Report every line from the material that contains the word "shown".

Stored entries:
* * *
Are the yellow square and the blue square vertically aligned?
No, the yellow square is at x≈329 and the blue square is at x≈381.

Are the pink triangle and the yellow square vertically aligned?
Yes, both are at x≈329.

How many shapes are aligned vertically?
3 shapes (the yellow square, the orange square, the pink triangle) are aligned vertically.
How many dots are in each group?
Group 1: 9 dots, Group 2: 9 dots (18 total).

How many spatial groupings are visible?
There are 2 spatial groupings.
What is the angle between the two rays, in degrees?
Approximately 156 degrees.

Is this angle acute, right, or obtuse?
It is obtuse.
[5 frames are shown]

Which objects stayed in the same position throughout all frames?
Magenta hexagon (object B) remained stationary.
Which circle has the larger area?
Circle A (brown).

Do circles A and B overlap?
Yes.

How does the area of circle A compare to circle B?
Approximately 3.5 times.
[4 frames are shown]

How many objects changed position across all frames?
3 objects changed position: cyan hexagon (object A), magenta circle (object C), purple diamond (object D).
* * *
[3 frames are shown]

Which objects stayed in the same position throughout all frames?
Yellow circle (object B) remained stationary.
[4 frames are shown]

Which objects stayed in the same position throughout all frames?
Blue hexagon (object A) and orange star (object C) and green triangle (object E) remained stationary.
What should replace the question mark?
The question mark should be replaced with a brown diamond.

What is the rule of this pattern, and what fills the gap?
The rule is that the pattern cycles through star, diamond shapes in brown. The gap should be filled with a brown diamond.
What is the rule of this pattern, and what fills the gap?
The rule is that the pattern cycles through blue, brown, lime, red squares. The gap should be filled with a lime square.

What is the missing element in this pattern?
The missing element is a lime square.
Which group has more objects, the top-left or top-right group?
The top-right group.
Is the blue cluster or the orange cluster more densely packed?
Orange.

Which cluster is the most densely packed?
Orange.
* * *
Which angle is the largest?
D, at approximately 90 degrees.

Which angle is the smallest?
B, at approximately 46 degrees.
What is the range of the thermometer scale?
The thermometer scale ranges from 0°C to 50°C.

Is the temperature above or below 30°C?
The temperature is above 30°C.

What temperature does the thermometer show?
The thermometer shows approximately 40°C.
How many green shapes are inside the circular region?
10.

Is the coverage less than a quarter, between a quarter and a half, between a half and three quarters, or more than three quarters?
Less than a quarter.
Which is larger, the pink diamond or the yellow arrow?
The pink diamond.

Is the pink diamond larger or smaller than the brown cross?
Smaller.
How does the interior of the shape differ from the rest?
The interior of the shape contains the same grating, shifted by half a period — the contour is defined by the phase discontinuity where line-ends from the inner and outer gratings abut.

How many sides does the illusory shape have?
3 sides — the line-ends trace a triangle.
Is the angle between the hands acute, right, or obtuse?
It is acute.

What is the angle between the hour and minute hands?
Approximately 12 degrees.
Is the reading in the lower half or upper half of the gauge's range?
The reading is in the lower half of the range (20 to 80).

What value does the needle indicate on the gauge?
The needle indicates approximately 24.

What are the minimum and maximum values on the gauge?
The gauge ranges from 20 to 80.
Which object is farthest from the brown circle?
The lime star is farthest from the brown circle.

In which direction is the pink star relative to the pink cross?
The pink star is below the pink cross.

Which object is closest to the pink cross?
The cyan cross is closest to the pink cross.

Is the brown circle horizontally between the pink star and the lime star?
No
* * *
> _TASK RESPONSE_
[5 frames are shown]
[4 frames are shown]
[3 frames are shown]
[4 frames are shown]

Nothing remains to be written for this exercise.